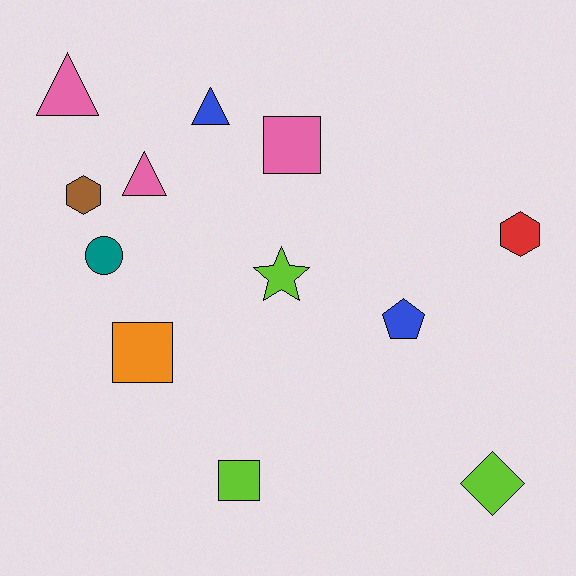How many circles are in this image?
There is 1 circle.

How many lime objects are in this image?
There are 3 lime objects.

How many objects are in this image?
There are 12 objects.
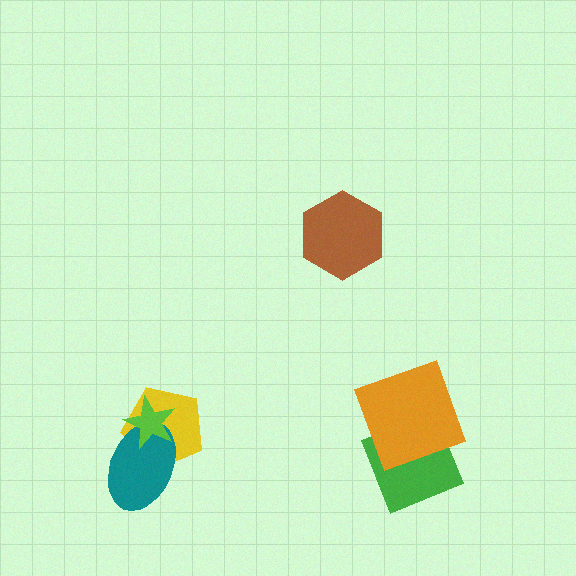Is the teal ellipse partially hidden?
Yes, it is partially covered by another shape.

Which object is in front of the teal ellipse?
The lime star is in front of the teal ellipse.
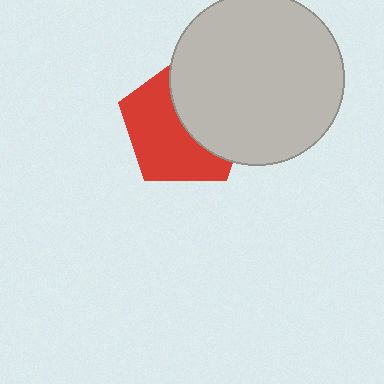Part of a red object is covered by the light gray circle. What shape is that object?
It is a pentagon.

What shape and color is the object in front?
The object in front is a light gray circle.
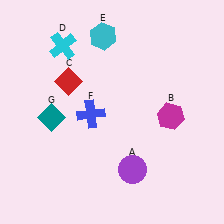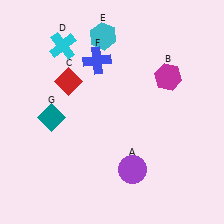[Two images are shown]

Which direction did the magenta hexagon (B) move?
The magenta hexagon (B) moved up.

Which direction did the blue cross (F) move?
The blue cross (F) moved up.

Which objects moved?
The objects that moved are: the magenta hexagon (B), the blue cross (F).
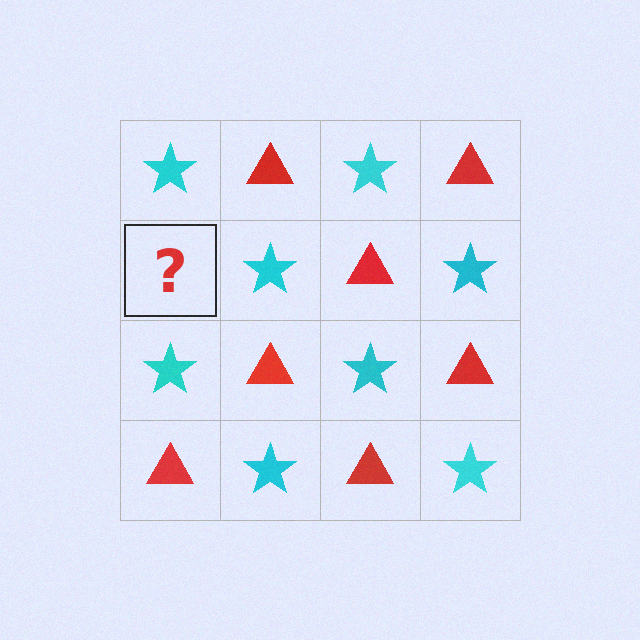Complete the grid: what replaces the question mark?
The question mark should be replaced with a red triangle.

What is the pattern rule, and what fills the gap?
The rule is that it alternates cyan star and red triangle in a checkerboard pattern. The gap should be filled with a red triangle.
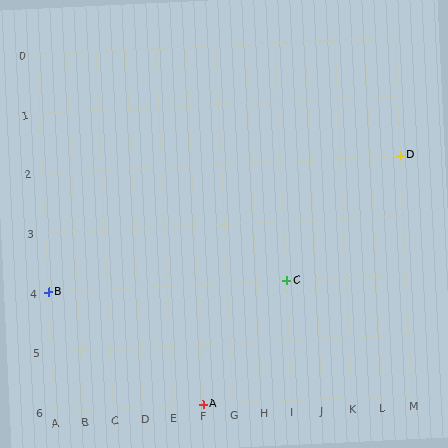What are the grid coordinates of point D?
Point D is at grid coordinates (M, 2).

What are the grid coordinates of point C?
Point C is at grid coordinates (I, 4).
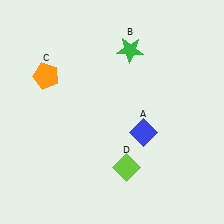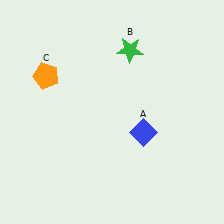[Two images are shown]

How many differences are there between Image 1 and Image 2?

Problem statement: Without the pictures, return all the records precisely as they stand.

Solution to the exercise:
How many circles are in this image?
There is 1 circle.

How many lime objects are in this image?
There are 3 lime objects.

How many objects are in this image?
There are 12 objects.
Is the teal ellipse partially hidden?
Yes, it is partially covered by another shape.

Which object is in front of the teal ellipse?
The lime star is in front of the teal ellipse.
Part of a red object is covered by the light gray circle. What shape is that object?
It is a pentagon.

What shape and color is the object in front?
The object in front is a light gray circle.
[Two images are shown]

Which direction did the magenta hexagon (B) move?
The magenta hexagon (B) moved up.

Which direction did the blue cross (F) move?
The blue cross (F) moved up.

Which objects moved?
The objects that moved are: the magenta hexagon (B), the blue cross (F).
Complete the grid: what replaces the question mark?
The question mark should be replaced with a red triangle.

What is the pattern rule, and what fills the gap?
The rule is that it alternates cyan star and red triangle in a checkerboard pattern. The gap should be filled with a red triangle.
What are the grid coordinates of point D?
Point D is at grid coordinates (M, 2).

What are the grid coordinates of point C?
Point C is at grid coordinates (I, 4).
[Two images are shown]

How many differences are there between Image 1 and Image 2?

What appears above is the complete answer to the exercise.